_Input material_
START

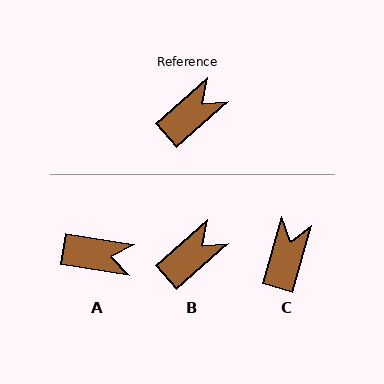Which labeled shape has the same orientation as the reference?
B.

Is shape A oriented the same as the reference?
No, it is off by about 50 degrees.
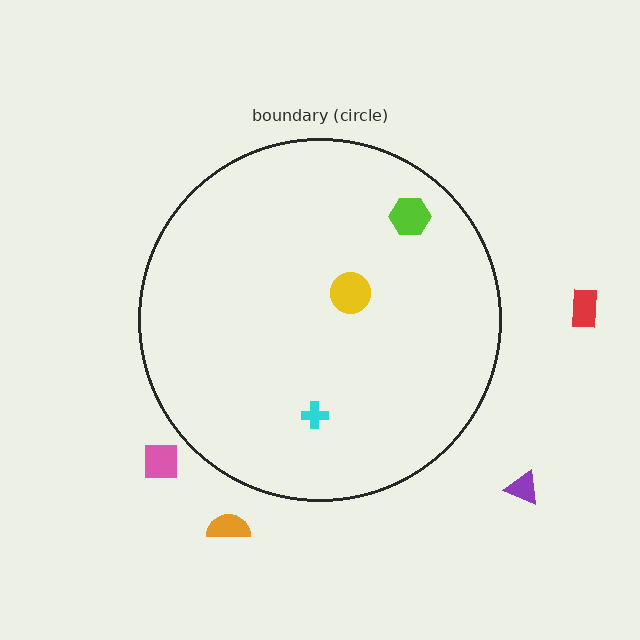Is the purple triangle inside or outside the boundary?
Outside.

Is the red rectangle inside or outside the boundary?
Outside.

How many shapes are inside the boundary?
3 inside, 4 outside.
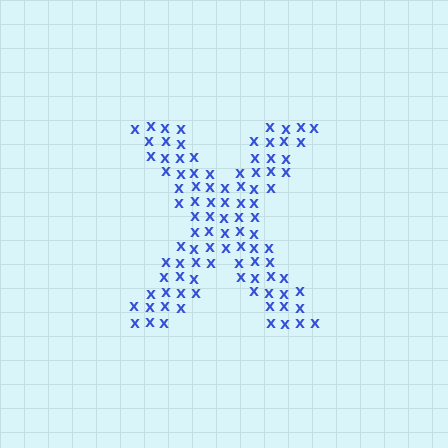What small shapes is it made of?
It is made of small letter X's.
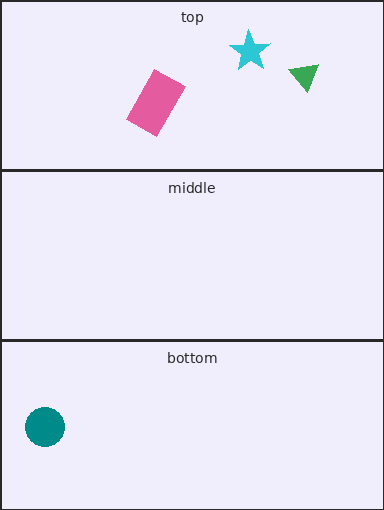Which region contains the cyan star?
The top region.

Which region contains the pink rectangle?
The top region.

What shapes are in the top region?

END

_What is asked_
Images in the data above are to be skipped. Retype all other material exactly.

_Task solution_
Which labeled shape has the same orientation as the reference?
B.

Is shape A oriented the same as the reference?
No, it is off by about 50 degrees.
Is the purple triangle inside or outside the boundary?
Outside.

Is the red rectangle inside or outside the boundary?
Outside.

How many shapes are inside the boundary?
3 inside, 4 outside.
What small shapes is it made of?
It is made of small letter X's.
Which region contains the cyan star?
The top region.

Which region contains the pink rectangle?
The top region.

What shapes are in the top region?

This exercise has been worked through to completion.